> What you should do:
Could you print exactly the lines from the one that contains "Which pair of" to the end of the data, both ends included, and nothing else? Skip the pictures.

Synthetic geometry question rows:
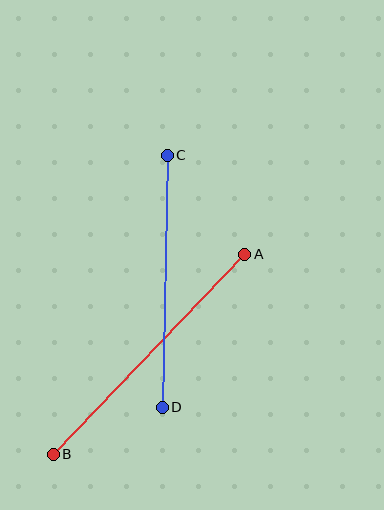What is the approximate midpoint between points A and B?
The midpoint is at approximately (149, 354) pixels.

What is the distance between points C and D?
The distance is approximately 252 pixels.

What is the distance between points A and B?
The distance is approximately 277 pixels.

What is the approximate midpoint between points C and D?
The midpoint is at approximately (165, 281) pixels.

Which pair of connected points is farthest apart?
Points A and B are farthest apart.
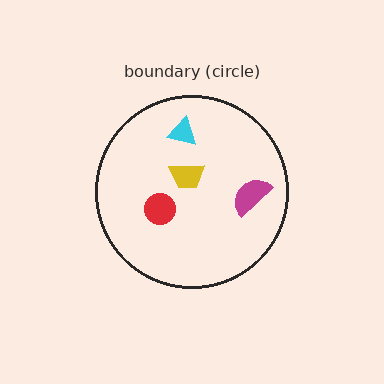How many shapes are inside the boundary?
4 inside, 0 outside.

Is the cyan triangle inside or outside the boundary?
Inside.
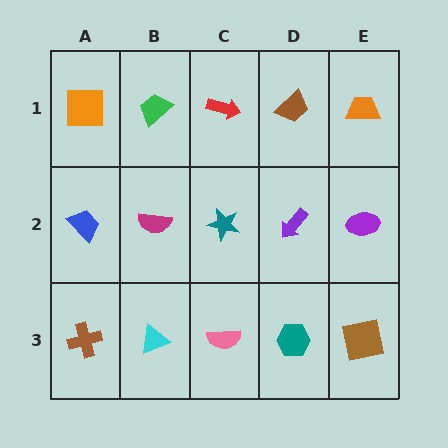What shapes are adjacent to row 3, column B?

> Answer section:
Which pair of connected points is farthest apart?
Points A and B are farthest apart.
How many shapes are inside the boundary?
4 inside, 0 outside.

Is the cyan triangle inside or outside the boundary?
Inside.
What shapes are adjacent to row 3, column B?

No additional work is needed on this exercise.